__Exercise instructions__:
Pictures are excluded. Copy exactly, and only, the lines from the one containing "Approximately what percentage" through the one containing "[4 frames are shown]", both ends included.

Begin Records for the exercise

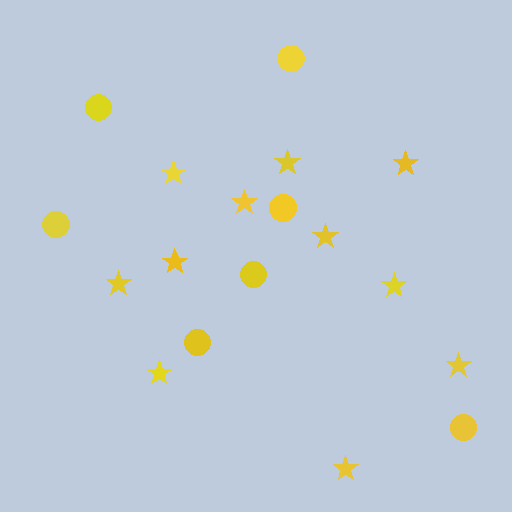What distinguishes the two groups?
There are 2 groups: one group of circles (7) and one group of stars (11).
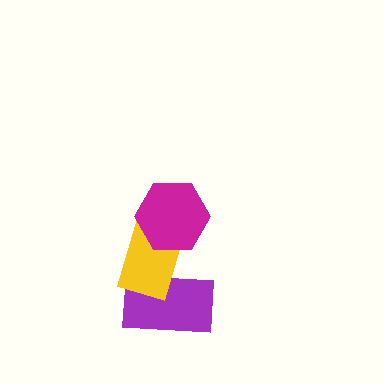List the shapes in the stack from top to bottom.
From top to bottom: the magenta hexagon, the yellow rectangle, the purple rectangle.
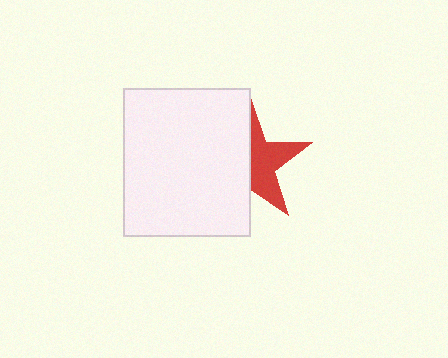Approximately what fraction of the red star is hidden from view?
Roughly 52% of the red star is hidden behind the white rectangle.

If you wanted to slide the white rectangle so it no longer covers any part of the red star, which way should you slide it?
Slide it left — that is the most direct way to separate the two shapes.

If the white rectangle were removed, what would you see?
You would see the complete red star.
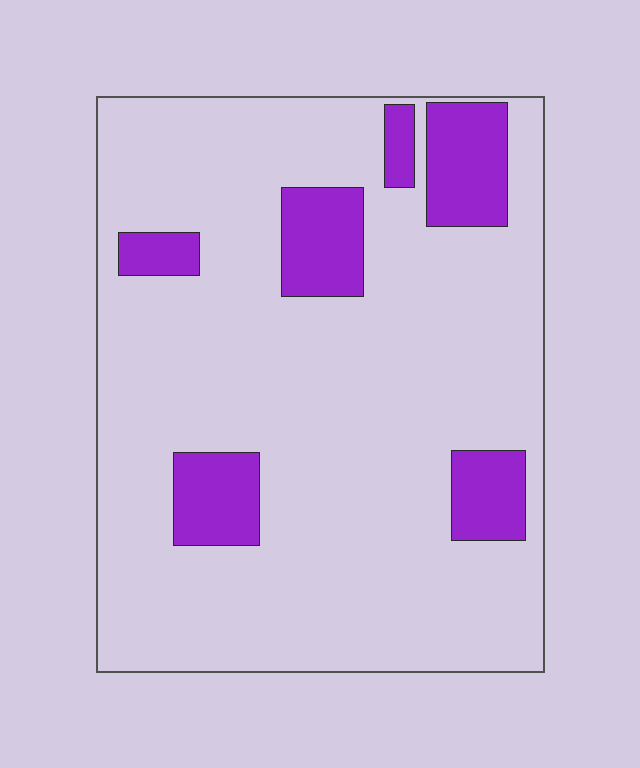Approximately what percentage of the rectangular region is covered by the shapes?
Approximately 15%.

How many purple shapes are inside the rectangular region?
6.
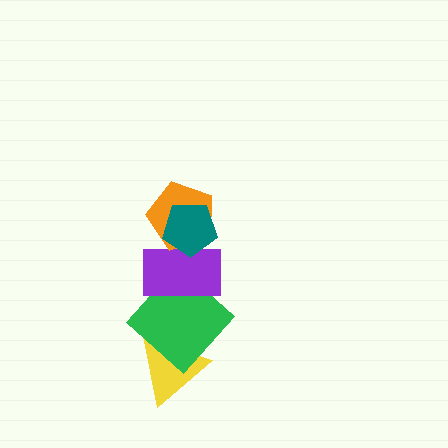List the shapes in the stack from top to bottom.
From top to bottom: the teal pentagon, the orange pentagon, the purple rectangle, the green diamond, the yellow triangle.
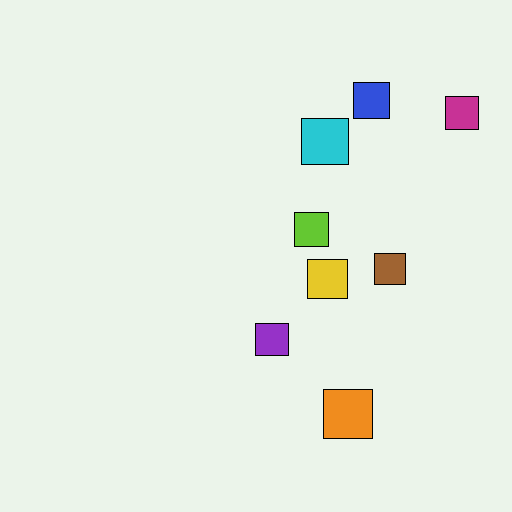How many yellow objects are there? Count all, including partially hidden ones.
There is 1 yellow object.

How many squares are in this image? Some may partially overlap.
There are 8 squares.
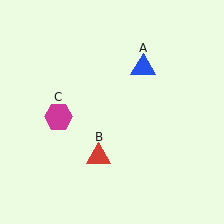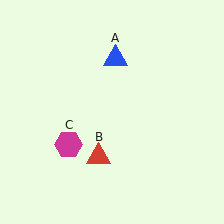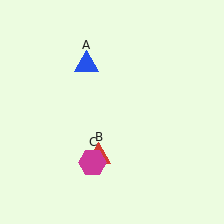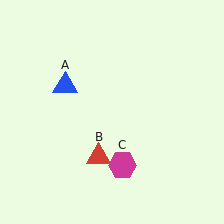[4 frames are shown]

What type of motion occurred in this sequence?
The blue triangle (object A), magenta hexagon (object C) rotated counterclockwise around the center of the scene.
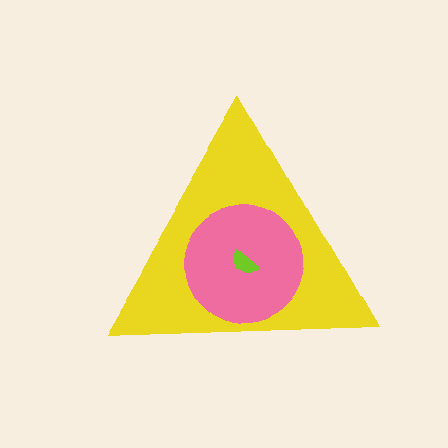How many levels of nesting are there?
3.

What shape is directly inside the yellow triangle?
The pink circle.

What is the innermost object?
The lime semicircle.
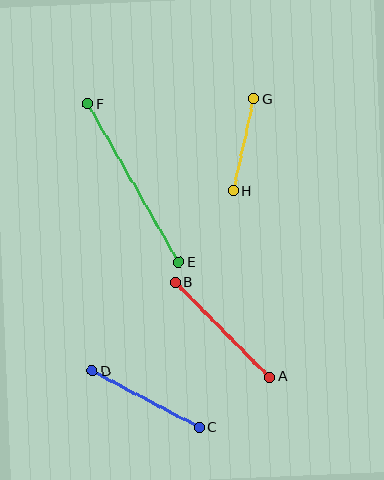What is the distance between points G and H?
The distance is approximately 94 pixels.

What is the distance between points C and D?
The distance is approximately 121 pixels.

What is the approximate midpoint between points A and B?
The midpoint is at approximately (222, 330) pixels.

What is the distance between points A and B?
The distance is approximately 134 pixels.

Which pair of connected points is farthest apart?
Points E and F are farthest apart.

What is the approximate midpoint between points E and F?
The midpoint is at approximately (133, 183) pixels.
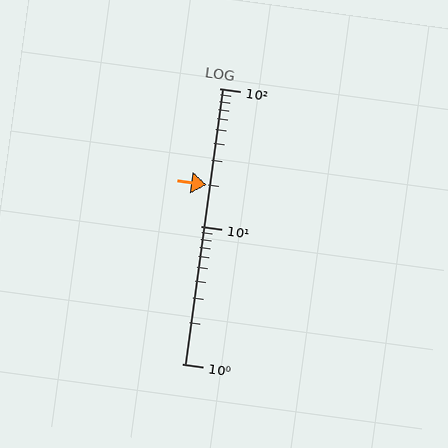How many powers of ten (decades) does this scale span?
The scale spans 2 decades, from 1 to 100.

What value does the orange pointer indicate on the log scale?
The pointer indicates approximately 20.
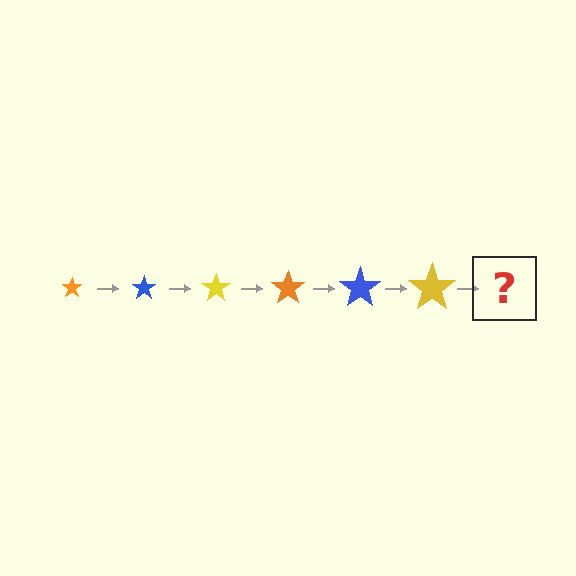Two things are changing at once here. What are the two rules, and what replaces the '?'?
The two rules are that the star grows larger each step and the color cycles through orange, blue, and yellow. The '?' should be an orange star, larger than the previous one.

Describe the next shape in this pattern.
It should be an orange star, larger than the previous one.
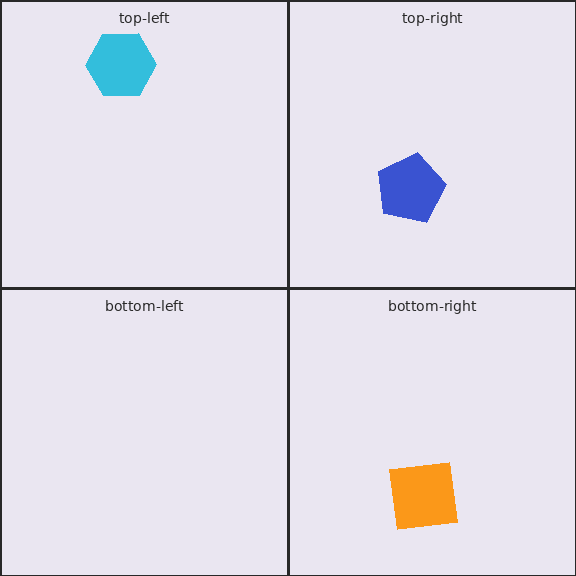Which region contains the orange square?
The bottom-right region.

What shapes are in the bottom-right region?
The orange square.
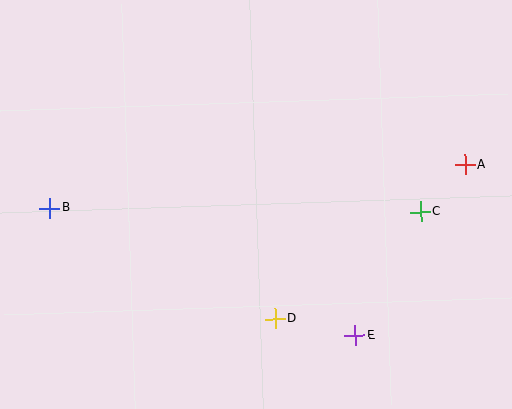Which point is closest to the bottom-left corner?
Point B is closest to the bottom-left corner.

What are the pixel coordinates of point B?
Point B is at (50, 208).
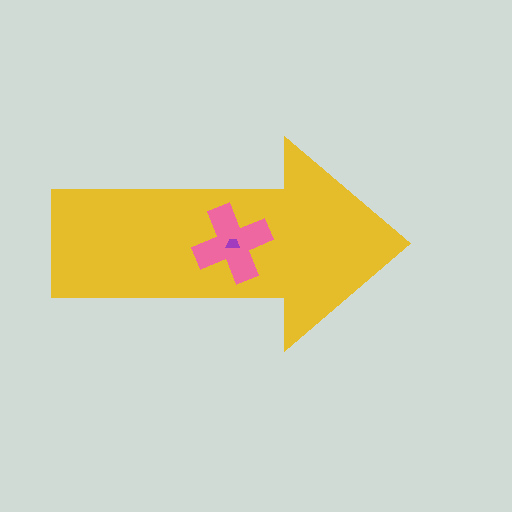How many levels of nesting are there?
3.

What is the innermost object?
The purple trapezoid.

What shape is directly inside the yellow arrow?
The pink cross.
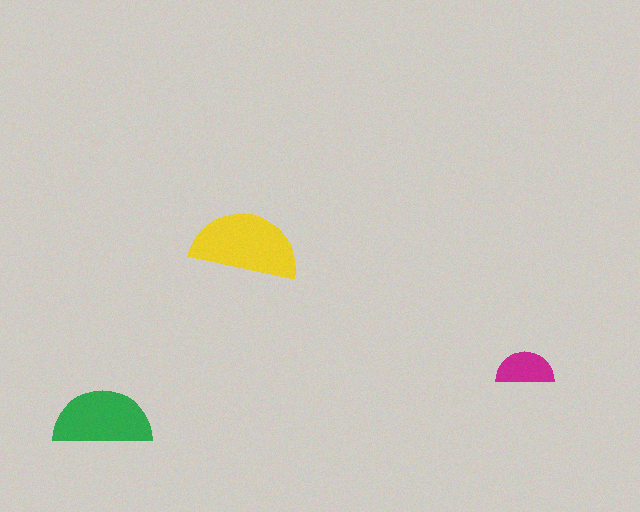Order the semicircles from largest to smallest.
the yellow one, the green one, the magenta one.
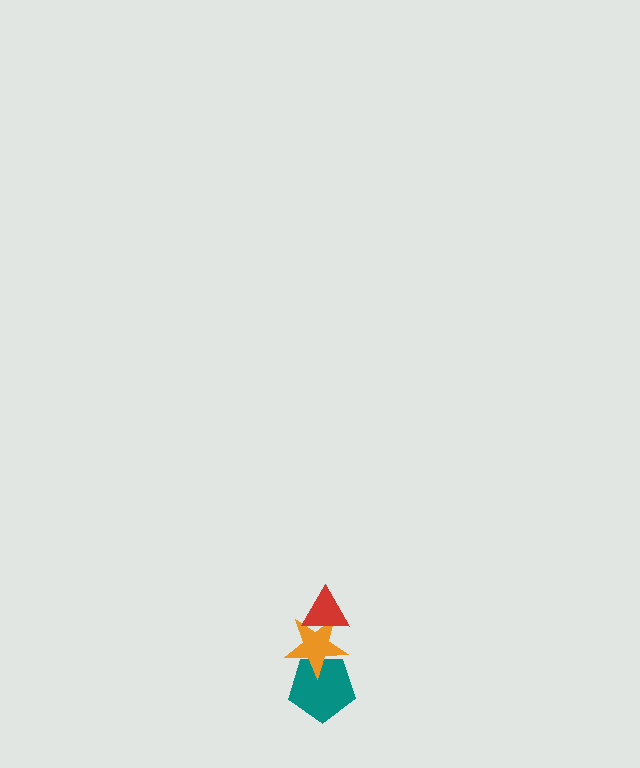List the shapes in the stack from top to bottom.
From top to bottom: the red triangle, the orange star, the teal pentagon.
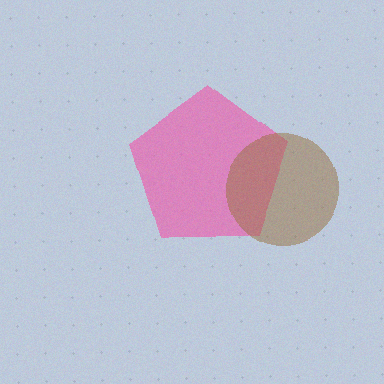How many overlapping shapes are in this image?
There are 2 overlapping shapes in the image.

End Records for the exercise

__Exercise result__:
Approximately what percentage of the rectangular region is covered by the shapes?
Approximately 15%.

How many purple shapes are inside the rectangular region?
6.
List the shapes in the stack from top to bottom.
From top to bottom: the teal pentagon, the orange pentagon, the purple rectangle, the green diamond, the yellow triangle.
How many yellow objects are there? Count all, including partially hidden ones.
There is 1 yellow object.

How many squares are in this image? Some may partially overlap.
There are 8 squares.
[4 frames are shown]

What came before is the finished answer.